-- Requirement --
Set every line down exactly, from the one that has "Which shapes are aligned horizontally?" through the final one, and keep the pictures out.

-- Data supplied --
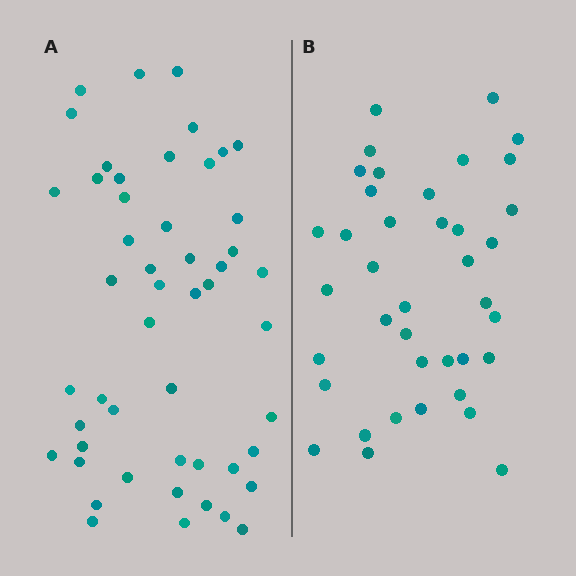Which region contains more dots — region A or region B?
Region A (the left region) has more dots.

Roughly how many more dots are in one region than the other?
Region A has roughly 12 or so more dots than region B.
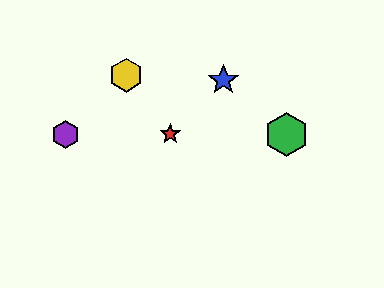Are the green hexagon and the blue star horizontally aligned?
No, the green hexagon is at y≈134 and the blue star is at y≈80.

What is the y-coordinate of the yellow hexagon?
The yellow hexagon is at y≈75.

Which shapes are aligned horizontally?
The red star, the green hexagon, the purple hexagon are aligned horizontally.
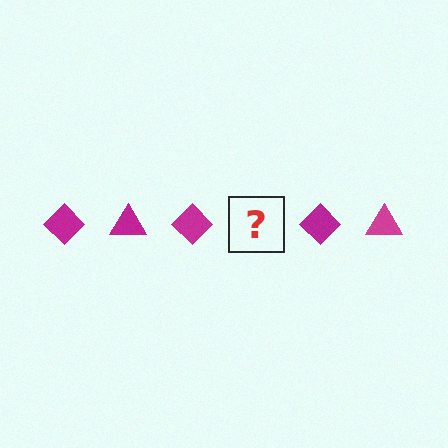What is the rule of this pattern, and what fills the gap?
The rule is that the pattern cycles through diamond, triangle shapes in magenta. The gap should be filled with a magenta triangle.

-- Solution for this problem --
Which shapes are aligned horizontally?
The red star, the green hexagon, the purple hexagon are aligned horizontally.
What is the rule of this pattern, and what fills the gap?
The rule is that the pattern cycles through diamond, triangle shapes in magenta. The gap should be filled with a magenta triangle.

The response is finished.